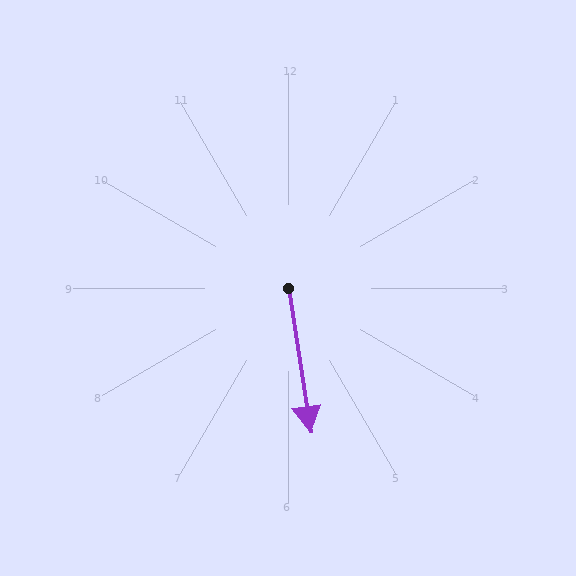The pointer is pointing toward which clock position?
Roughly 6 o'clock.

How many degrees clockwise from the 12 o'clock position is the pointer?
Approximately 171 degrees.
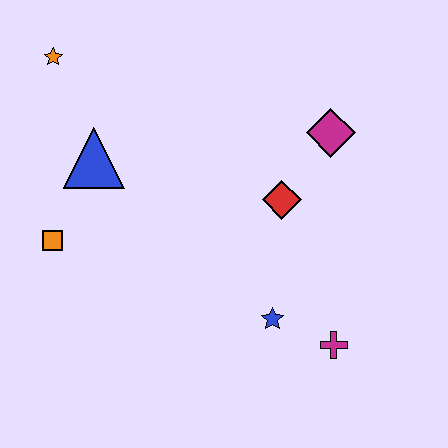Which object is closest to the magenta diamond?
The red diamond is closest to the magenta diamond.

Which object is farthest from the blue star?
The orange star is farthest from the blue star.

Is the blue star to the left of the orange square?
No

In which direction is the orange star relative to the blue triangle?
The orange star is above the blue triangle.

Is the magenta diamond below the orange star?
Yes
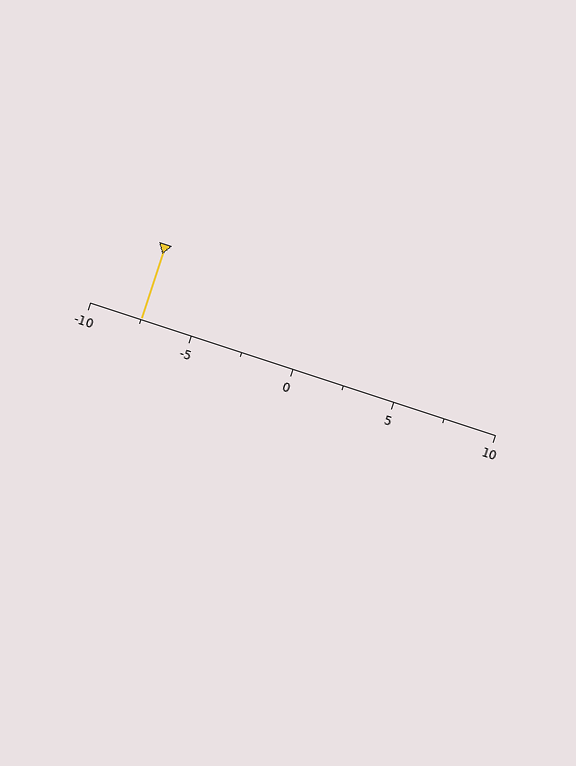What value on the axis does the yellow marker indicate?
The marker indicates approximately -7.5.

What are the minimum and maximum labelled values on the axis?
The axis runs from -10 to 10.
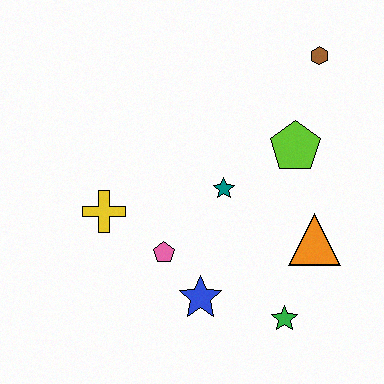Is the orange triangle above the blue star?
__________________________________________________
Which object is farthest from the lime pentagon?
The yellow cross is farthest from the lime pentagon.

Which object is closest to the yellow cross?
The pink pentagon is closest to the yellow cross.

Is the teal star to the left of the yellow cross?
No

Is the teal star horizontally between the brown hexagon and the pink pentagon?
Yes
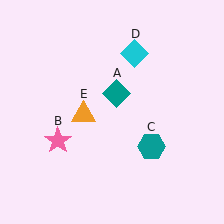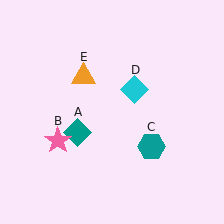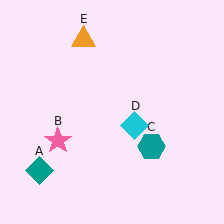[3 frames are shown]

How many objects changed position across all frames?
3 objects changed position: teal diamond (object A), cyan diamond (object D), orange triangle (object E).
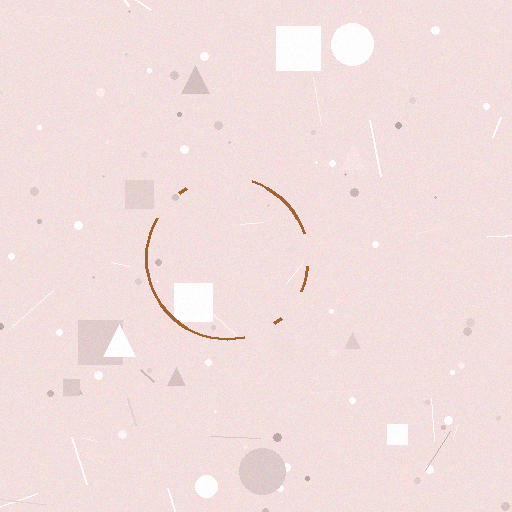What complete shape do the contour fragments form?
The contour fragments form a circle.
__________________________________________________
TASK STATEMENT:
Taking the entries above, extract every line from the one bearing "Is the magenta diamond below the orange star?" through the one bearing "Is the orange triangle above the blue star?", exactly, with no pictures.

OUTPUT BELOW:
Is the magenta diamond below the orange star?
Yes
What value on the axis does the yellow marker indicate?
The marker indicates approximately -7.5.

What are the minimum and maximum labelled values on the axis?
The axis runs from -10 to 10.
Is the orange triangle above the blue star?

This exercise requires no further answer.